-- start THE DATA --

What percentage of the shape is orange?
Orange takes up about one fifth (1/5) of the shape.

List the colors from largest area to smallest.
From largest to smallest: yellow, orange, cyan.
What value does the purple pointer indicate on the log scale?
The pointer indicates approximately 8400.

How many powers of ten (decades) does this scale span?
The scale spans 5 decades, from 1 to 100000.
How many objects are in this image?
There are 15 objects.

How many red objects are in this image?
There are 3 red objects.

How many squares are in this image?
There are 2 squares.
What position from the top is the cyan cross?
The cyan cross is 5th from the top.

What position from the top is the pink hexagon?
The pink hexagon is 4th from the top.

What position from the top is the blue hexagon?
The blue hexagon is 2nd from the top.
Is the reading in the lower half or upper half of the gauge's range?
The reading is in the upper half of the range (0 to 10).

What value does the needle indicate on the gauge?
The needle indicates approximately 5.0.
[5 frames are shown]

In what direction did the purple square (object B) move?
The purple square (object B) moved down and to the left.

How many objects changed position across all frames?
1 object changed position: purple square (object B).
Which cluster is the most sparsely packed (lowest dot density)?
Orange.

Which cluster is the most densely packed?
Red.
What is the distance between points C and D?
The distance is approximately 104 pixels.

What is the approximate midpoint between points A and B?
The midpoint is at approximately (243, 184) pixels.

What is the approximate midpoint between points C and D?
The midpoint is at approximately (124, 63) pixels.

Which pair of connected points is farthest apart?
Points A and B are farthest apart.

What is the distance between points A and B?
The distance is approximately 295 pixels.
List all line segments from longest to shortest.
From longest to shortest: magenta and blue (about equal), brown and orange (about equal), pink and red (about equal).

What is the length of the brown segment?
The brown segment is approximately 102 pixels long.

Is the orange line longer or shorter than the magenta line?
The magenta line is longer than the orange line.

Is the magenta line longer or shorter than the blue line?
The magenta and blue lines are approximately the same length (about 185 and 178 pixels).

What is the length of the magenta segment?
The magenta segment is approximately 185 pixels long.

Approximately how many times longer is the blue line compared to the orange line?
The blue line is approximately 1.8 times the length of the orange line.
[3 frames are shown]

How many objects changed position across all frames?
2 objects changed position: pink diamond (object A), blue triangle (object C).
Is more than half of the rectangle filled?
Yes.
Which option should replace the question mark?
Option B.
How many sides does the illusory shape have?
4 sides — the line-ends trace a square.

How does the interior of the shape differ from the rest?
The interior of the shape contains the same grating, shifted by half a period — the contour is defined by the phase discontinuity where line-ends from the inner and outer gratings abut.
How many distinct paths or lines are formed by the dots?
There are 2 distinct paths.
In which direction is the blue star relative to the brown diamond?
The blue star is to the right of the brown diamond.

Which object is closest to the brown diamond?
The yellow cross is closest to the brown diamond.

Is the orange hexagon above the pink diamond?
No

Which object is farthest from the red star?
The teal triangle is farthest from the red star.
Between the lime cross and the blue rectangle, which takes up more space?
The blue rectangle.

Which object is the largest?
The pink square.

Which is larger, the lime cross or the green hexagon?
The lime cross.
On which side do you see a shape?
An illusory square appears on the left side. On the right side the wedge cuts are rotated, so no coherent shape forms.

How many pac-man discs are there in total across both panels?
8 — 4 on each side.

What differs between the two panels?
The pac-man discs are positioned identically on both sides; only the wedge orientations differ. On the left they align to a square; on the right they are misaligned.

-- end THE DATA --

__WHAT YOU NEED TO DO__
Restate every line of the data word for word.

__EXERCISE RESULT__
What percentage of the shape is orange?
Orange takes up about one fifth (1/5) of the shape.

List the colors from largest area to smallest.
From largest to smallest: yellow, orange, cyan.
What value does the purple pointer indicate on the log scale?
The pointer indicates approximately 8400.

How many powers of ten (decades) does this scale span?
The scale spans 5 decades, from 1 to 100000.
How many objects are in this image?
There are 15 objects.

How many red objects are in this image?
There are 3 red objects.

How many squares are in this image?
There are 2 squares.
What position from the top is the cyan cross?
The cyan cross is 5th from the top.

What position from the top is the pink hexagon?
The pink hexagon is 4th from the top.

What position from the top is the blue hexagon?
The blue hexagon is 2nd from the top.
Is the reading in the lower half or upper half of the gauge's range?
The reading is in the upper half of the range (0 to 10).

What value does the needle indicate on the gauge?
The needle indicates approximately 5.0.
[5 frames are shown]

In what direction did the purple square (object B) move?
The purple square (object B) moved down and to the left.

How many objects changed position across all frames?
1 object changed position: purple square (object B).
Which cluster is the most sparsely packed (lowest dot density)?
Orange.

Which cluster is the most densely packed?
Red.
What is the distance between points C and D?
The distance is approximately 104 pixels.

What is the approximate midpoint between points A and B?
The midpoint is at approximately (243, 184) pixels.

What is the approximate midpoint between points C and D?
The midpoint is at approximately (124, 63) pixels.

Which pair of connected points is farthest apart?
Points A and B are farthest apart.

What is the distance between points A and B?
The distance is approximately 295 pixels.
List all line segments from longest to shortest.
From longest to shortest: magenta and blue (about equal), brown and orange (about equal), pink and red (about equal).

What is the length of the brown segment?
The brown segment is approximately 102 pixels long.

Is the orange line longer or shorter than the magenta line?
The magenta line is longer than the orange line.

Is the magenta line longer or shorter than the blue line?
The magenta and blue lines are approximately the same length (about 185 and 178 pixels).

What is the length of the magenta segment?
The magenta segment is approximately 185 pixels long.

Approximately how many times longer is the blue line compared to the orange line?
The blue line is approximately 1.8 times the length of the orange line.
[3 frames are shown]

How many objects changed position across all frames?
2 objects changed position: pink diamond (object A), blue triangle (object C).
Is more than half of the rectangle filled?
Yes.
Which option should replace the question mark?
Option B.
How many sides does the illusory shape have?
4 sides — the line-ends trace a square.

How does the interior of the shape differ from the rest?
The interior of the shape contains the same grating, shifted by half a period — the contour is defined by the phase discontinuity where line-ends from the inner and outer gratings abut.
How many distinct paths or lines are formed by the dots?
There are 2 distinct paths.
In which direction is the blue star relative to the brown diamond?
The blue star is to the right of the brown diamond.

Which object is closest to the brown diamond?
The yellow cross is closest to the brown diamond.

Is the orange hexagon above the pink diamond?
No

Which object is farthest from the red star?
The teal triangle is farthest from the red star.
Between the lime cross and the blue rectangle, which takes up more space?
The blue rectangle.

Which object is the largest?
The pink square.

Which is larger, the lime cross or the green hexagon?
The lime cross.
On which side do you see a shape?
An illusory square appears on the left side. On the right side the wedge cuts are rotated, so no coherent shape forms.

How many pac-man discs are there in total across both panels?
8 — 4 on each side.

What differs between the two panels?
The pac-man discs are positioned identically on both sides; only the wedge orientations differ. On the left they align to a square; on the right they are misaligned.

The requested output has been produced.